§ **GIVEN INFORMATION**

## Begin

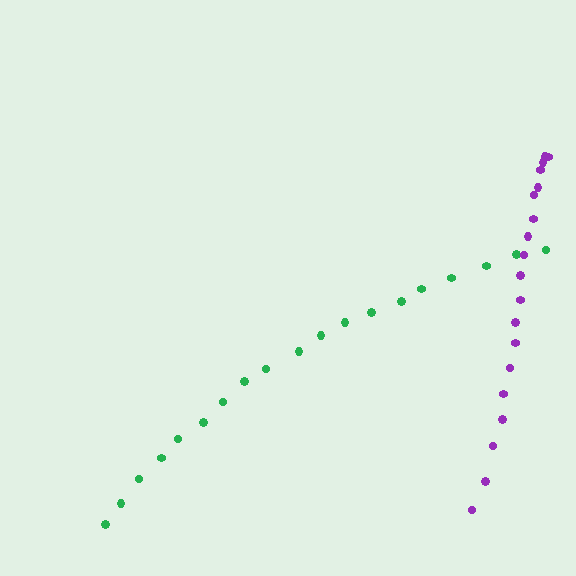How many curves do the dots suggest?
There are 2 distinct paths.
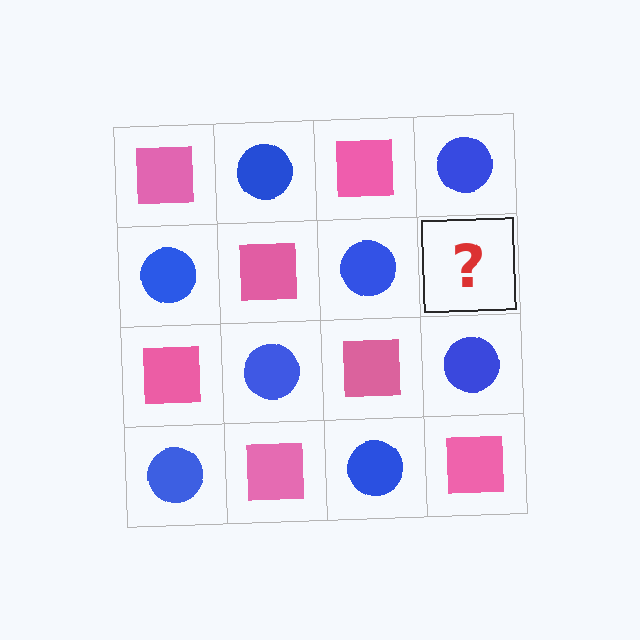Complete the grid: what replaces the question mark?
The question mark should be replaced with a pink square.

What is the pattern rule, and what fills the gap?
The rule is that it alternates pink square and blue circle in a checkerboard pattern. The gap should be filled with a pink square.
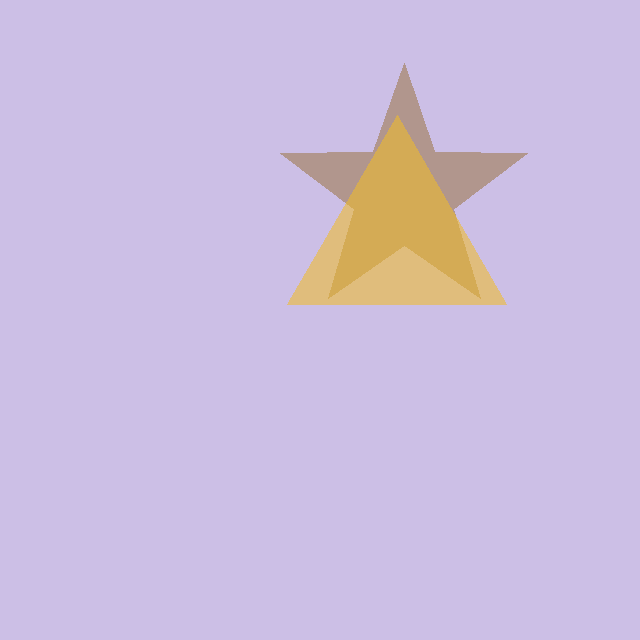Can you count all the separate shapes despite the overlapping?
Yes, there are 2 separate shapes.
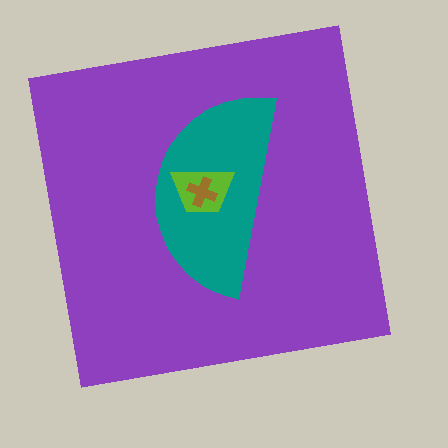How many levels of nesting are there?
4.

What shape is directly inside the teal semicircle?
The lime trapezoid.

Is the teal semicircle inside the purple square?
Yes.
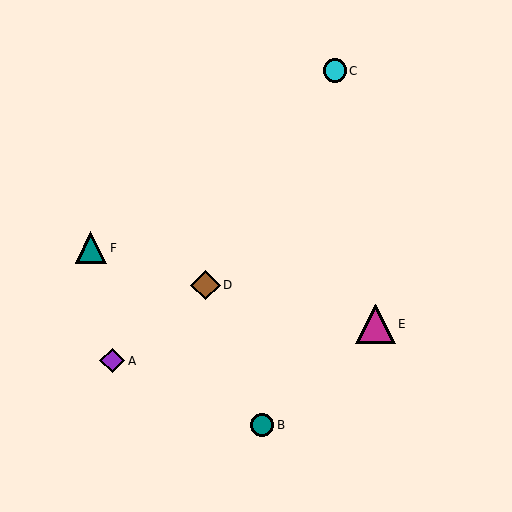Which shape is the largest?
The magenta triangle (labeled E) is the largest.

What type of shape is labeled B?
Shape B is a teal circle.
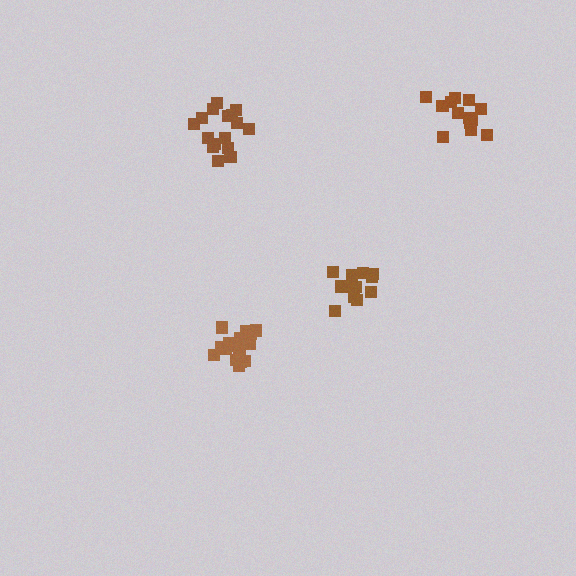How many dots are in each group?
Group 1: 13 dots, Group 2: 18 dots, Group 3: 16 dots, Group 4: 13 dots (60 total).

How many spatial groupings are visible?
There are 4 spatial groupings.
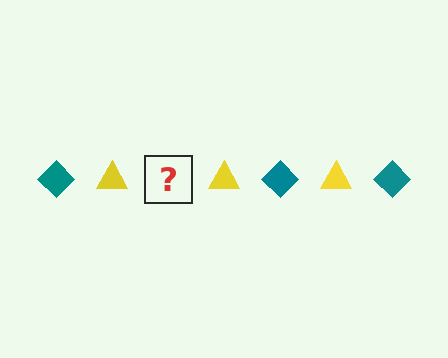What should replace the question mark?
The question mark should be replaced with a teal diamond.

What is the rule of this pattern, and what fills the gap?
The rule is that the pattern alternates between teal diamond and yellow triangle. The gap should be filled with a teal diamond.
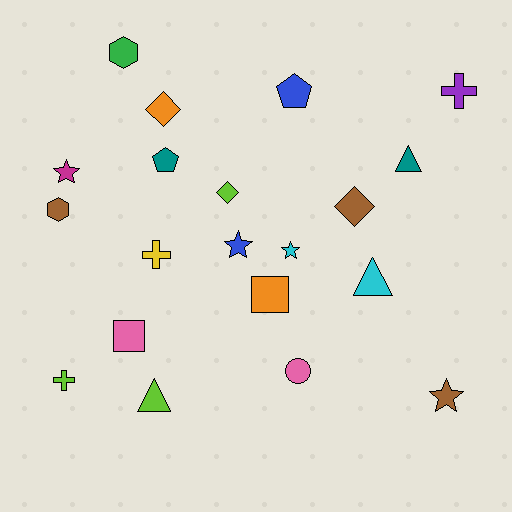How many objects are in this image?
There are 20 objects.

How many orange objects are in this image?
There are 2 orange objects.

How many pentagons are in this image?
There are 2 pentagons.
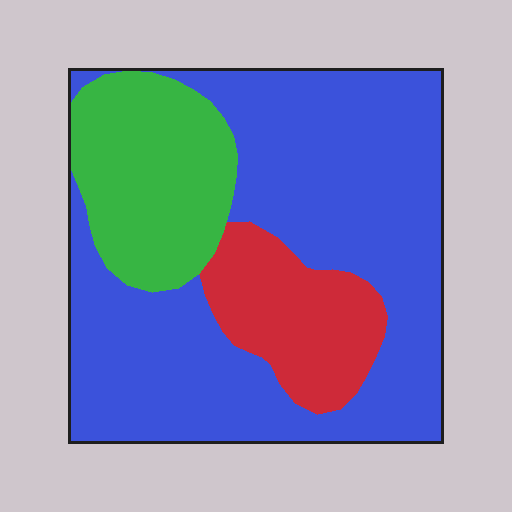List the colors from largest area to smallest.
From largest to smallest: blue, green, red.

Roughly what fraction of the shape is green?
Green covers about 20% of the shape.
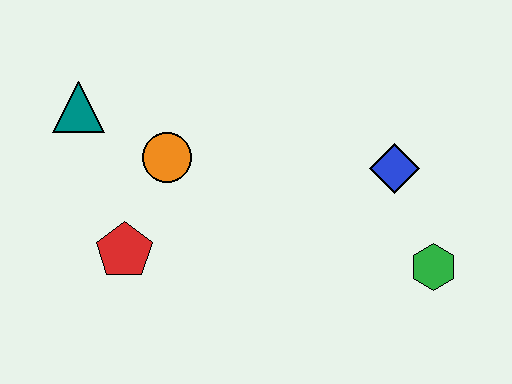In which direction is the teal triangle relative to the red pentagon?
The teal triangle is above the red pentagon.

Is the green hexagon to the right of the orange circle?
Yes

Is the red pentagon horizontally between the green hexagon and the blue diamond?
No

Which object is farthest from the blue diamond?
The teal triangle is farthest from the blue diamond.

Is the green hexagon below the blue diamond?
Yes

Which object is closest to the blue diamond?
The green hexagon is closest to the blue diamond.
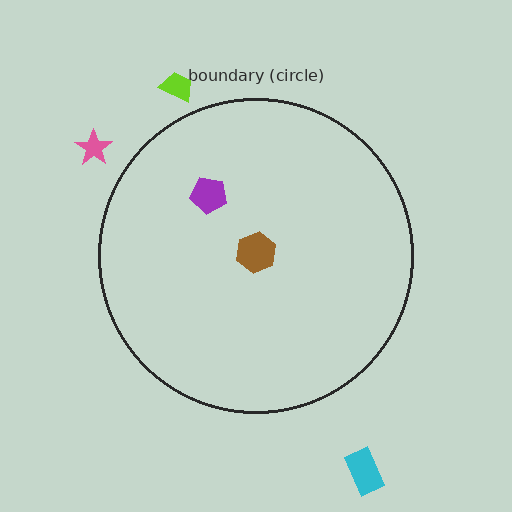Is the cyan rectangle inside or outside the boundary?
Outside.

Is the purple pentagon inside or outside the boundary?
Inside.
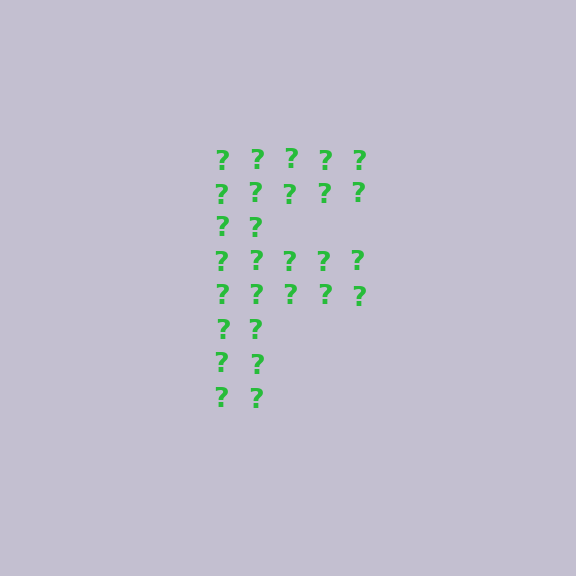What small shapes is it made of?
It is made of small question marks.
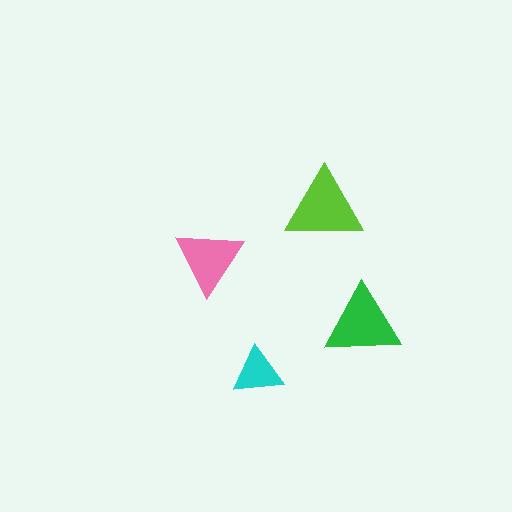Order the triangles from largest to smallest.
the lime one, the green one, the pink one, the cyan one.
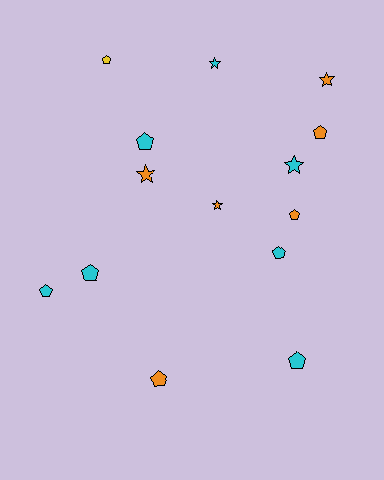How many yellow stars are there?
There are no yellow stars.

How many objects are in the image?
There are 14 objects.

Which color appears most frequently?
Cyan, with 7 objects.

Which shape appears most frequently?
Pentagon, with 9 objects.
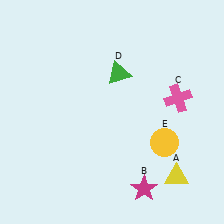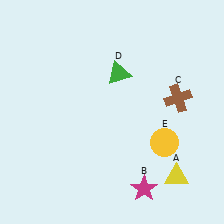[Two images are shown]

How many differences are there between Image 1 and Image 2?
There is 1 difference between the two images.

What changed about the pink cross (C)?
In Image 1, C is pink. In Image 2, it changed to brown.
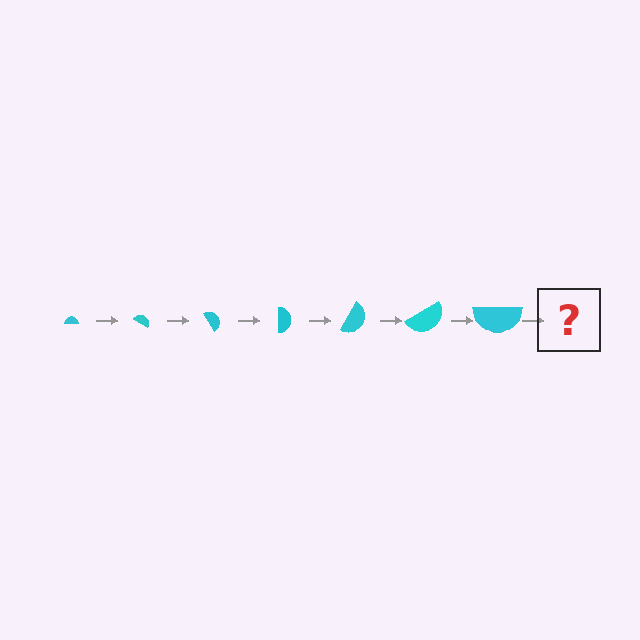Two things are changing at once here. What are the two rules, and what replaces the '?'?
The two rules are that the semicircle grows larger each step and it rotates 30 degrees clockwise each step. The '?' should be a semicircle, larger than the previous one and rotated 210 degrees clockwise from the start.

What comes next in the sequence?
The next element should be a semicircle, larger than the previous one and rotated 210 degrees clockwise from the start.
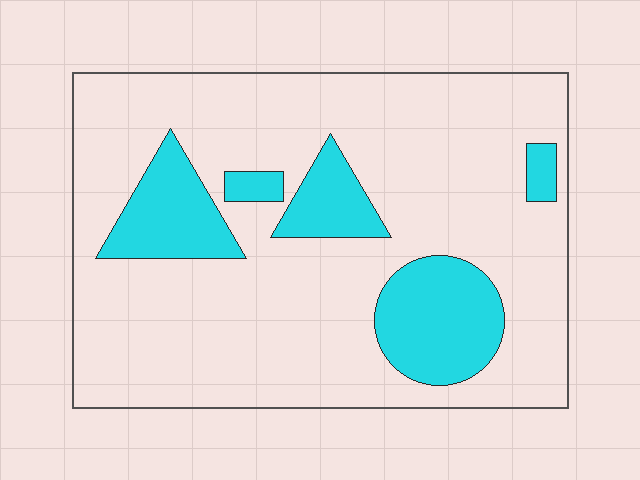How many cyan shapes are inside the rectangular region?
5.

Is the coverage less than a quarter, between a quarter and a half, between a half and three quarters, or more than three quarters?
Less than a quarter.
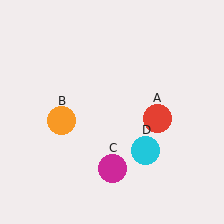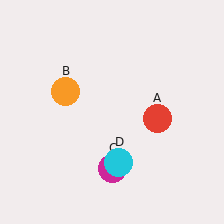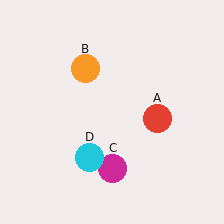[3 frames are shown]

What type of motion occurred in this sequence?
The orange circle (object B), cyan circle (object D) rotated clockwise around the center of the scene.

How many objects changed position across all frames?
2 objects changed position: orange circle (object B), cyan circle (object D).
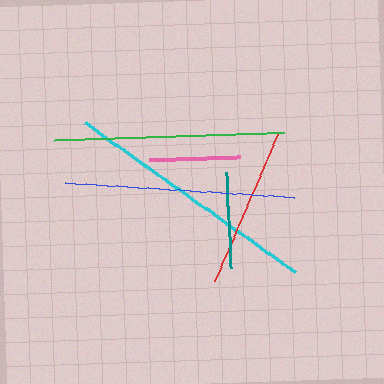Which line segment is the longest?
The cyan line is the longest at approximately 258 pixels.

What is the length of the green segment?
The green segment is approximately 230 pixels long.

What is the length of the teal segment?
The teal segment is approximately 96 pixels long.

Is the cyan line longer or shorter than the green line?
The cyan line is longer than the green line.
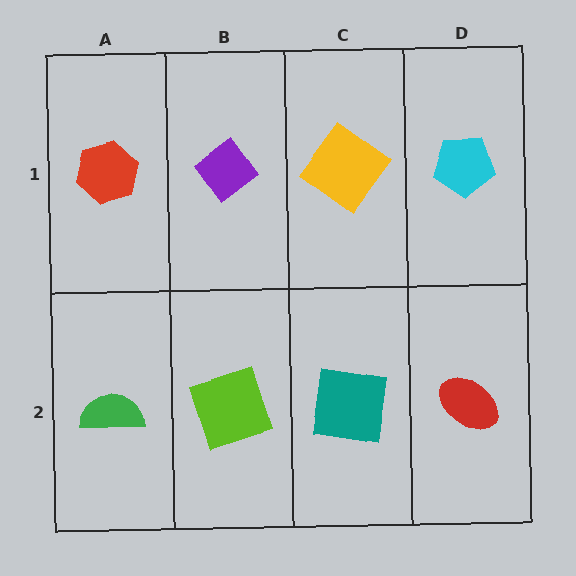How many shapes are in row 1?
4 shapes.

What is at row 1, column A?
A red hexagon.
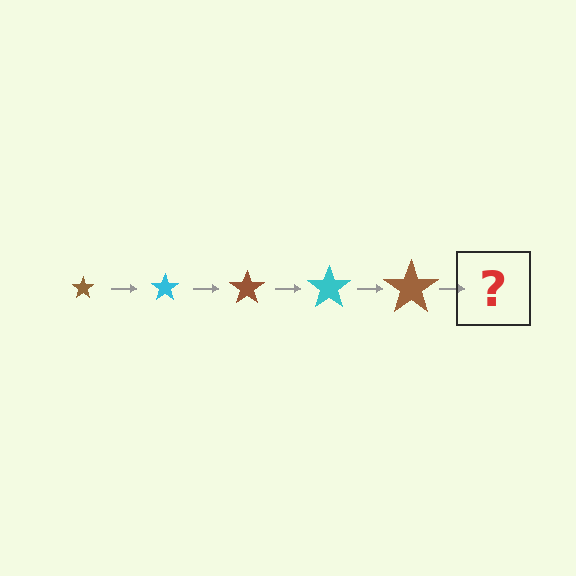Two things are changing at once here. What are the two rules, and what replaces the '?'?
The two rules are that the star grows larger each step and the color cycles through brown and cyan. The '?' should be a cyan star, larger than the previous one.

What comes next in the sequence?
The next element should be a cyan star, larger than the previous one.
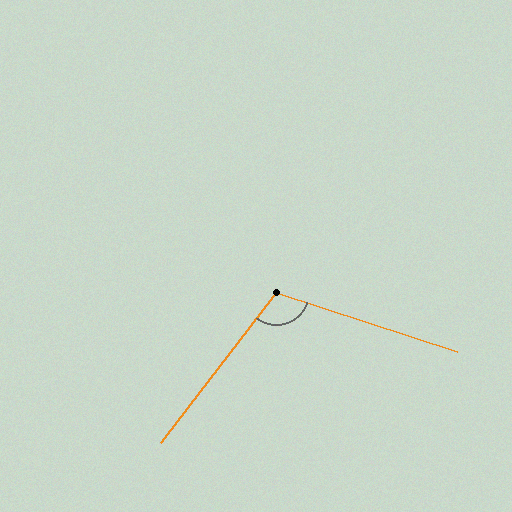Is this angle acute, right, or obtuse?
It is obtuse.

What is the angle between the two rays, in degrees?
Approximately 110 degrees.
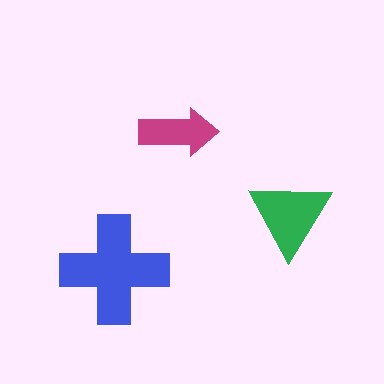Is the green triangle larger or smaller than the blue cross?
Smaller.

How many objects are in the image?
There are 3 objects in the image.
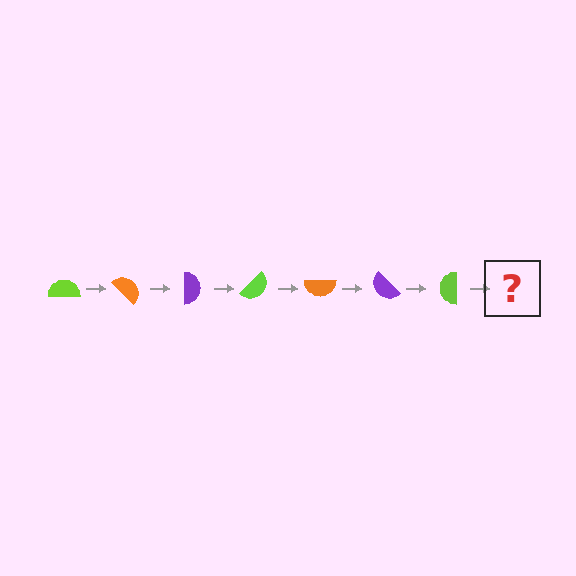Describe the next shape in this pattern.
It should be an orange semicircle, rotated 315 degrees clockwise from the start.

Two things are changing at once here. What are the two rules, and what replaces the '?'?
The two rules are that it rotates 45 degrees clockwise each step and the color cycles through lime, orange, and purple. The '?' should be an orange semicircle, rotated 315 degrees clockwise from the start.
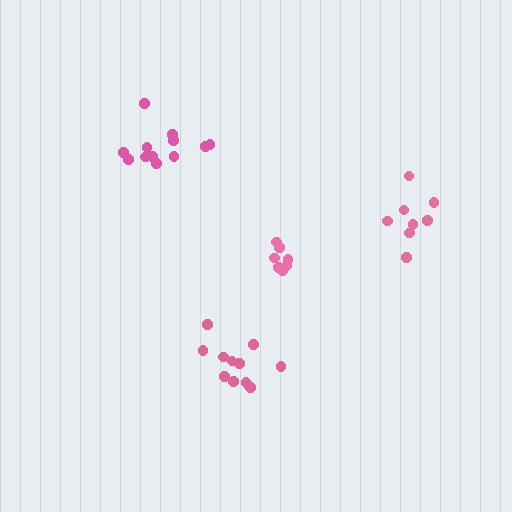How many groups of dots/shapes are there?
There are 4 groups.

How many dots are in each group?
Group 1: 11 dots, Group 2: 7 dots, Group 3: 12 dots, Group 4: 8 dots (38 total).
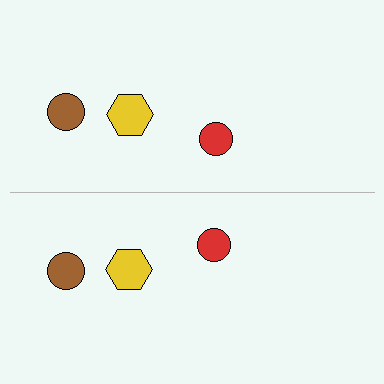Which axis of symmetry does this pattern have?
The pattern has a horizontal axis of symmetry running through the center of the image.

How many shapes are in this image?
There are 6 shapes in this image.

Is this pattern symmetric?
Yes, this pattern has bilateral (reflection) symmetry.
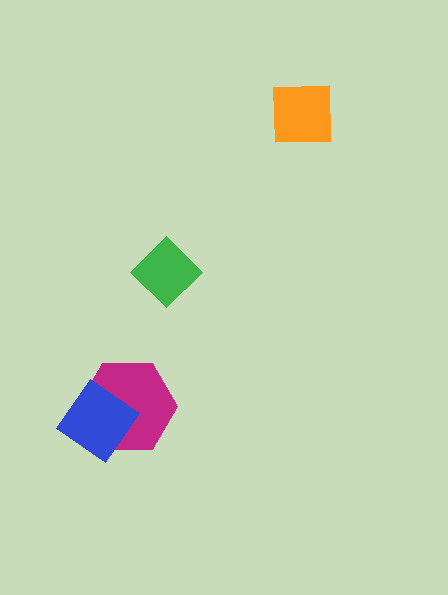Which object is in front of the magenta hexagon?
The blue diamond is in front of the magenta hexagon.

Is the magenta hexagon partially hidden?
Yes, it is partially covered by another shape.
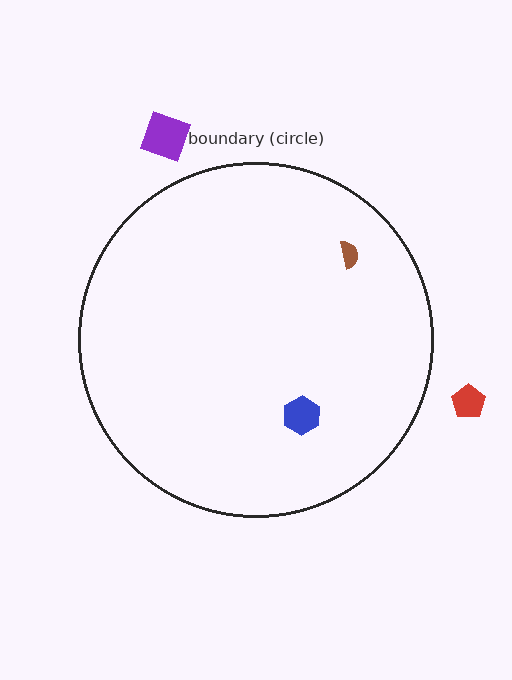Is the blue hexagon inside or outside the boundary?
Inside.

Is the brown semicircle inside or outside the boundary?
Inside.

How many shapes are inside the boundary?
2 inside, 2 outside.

## End

Above are the records. Copy only the lines from the one with "Is the red pentagon" through the one with "[Two images are shown]", exactly, with no pictures.

§ **FULL SOLUTION**
Is the red pentagon horizontally between the green hexagon and the blue diamond?
No

Which object is farthest from the blue diamond?
The teal triangle is farthest from the blue diamond.

Is the green hexagon below the blue diamond?
Yes

Which object is closest to the blue diamond?
The green hexagon is closest to the blue diamond.
Is the cyan rectangle inside or outside the boundary?
Outside.

Is the purple pentagon inside or outside the boundary?
Inside.
What small shapes is it made of?
It is made of small question marks.
Order the triangles from largest to smallest.
the lime one, the green one, the pink one, the cyan one.
How many yellow stars are there?
There are no yellow stars.

How many objects are in the image?
There are 14 objects.

Which color appears most frequently?
Cyan, with 7 objects.

Which shape appears most frequently?
Pentagon, with 9 objects.
[Two images are shown]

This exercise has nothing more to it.